__TASK STATEMENT__:
The records underneath are to be repeated exactly, with the pictures left out.

(Dataset items about geometric figures)

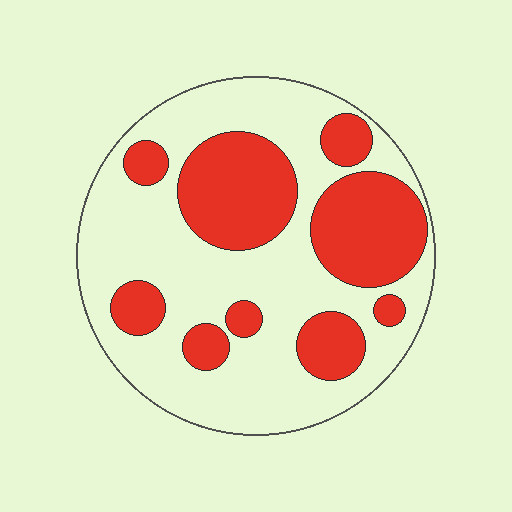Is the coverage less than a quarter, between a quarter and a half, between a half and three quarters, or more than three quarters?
Between a quarter and a half.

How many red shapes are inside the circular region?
9.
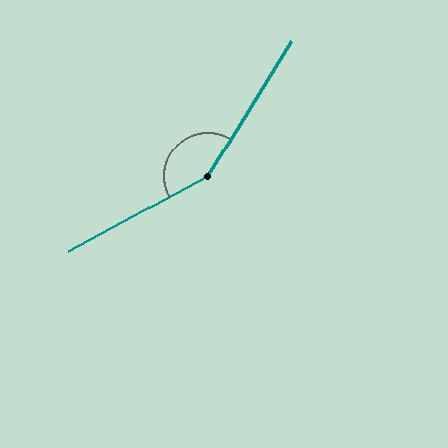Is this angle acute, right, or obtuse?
It is obtuse.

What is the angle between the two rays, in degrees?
Approximately 151 degrees.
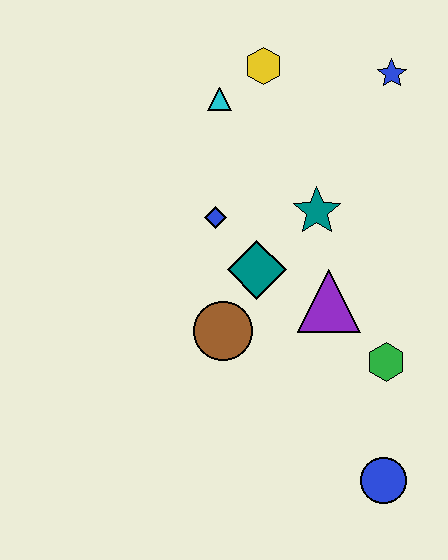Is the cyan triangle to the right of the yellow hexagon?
No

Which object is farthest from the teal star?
The blue circle is farthest from the teal star.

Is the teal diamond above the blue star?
No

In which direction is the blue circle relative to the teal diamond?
The blue circle is below the teal diamond.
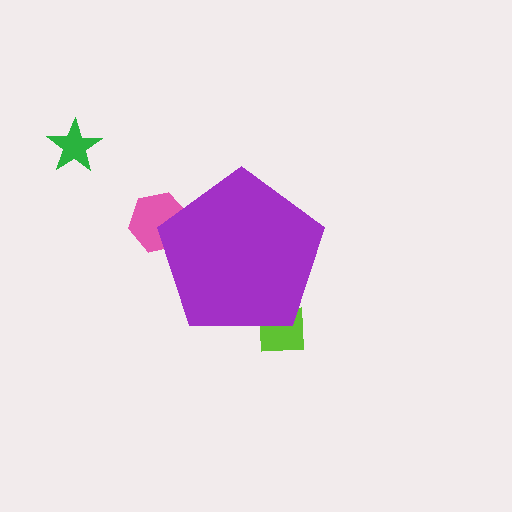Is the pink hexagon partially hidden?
Yes, the pink hexagon is partially hidden behind the purple pentagon.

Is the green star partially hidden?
No, the green star is fully visible.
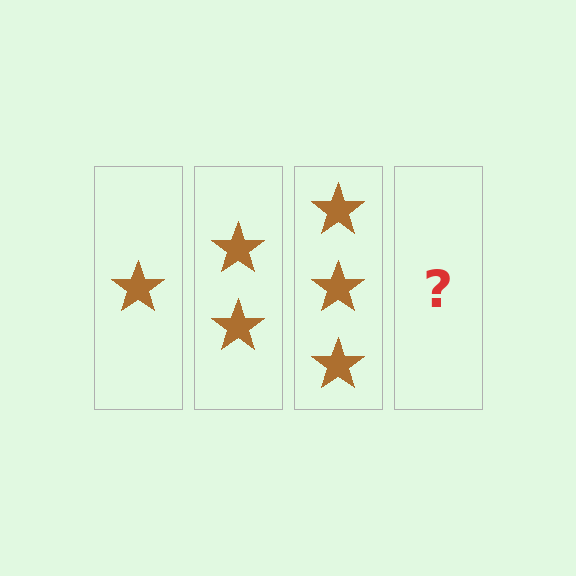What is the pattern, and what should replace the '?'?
The pattern is that each step adds one more star. The '?' should be 4 stars.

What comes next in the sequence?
The next element should be 4 stars.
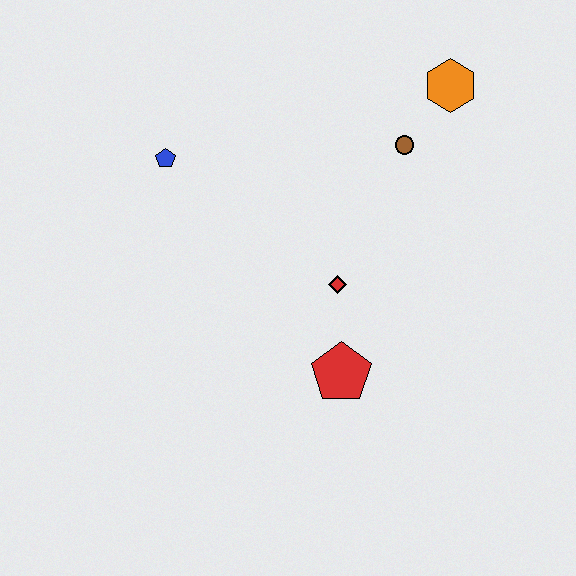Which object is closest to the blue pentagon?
The red diamond is closest to the blue pentagon.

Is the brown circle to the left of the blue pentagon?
No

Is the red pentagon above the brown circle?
No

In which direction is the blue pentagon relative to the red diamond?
The blue pentagon is to the left of the red diamond.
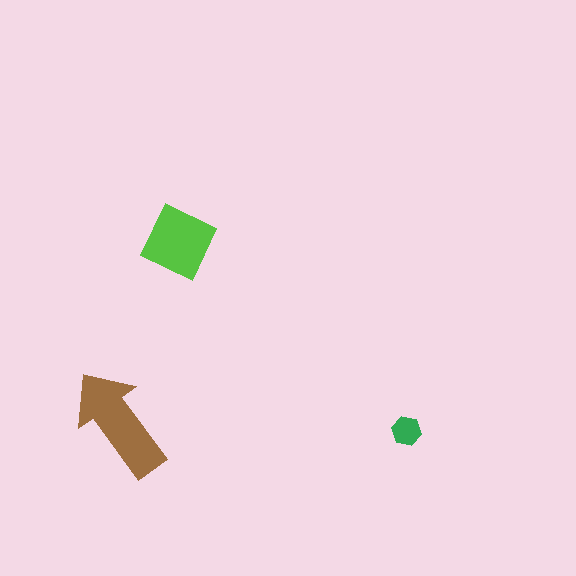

__WRITTEN RESPONSE__:
Is the coverage less than a quarter, between a quarter and a half, between a half and three quarters, or more than three quarters?
Between a quarter and a half.

How many red shapes are inside the circular region?
9.
Is this angle acute, right, or obtuse?
It is obtuse.

What is the angle between the two rays, in degrees?
Approximately 151 degrees.
Is the cyan triangle to the right of the yellow hexagon?
No

Which object is farthest from the teal star?
The blue circle is farthest from the teal star.

Is the teal diamond above the blue star?
No

In which direction is the blue circle relative to the teal diamond?
The blue circle is below the teal diamond.
Is the pink hexagon partially hidden?
Yes, the pink hexagon is partially hidden behind the purple pentagon.

Is the green star partially hidden?
No, the green star is fully visible.
What is the pattern, and what should replace the '?'?
The pattern is that each step adds one more star. The '?' should be 4 stars.

What comes next in the sequence?
The next element should be 4 stars.
Which object is closest to the blue pentagon?
The red diamond is closest to the blue pentagon.

Is the brown circle to the left of the blue pentagon?
No

Is the red pentagon above the brown circle?
No

In which direction is the blue pentagon relative to the red diamond?
The blue pentagon is to the left of the red diamond.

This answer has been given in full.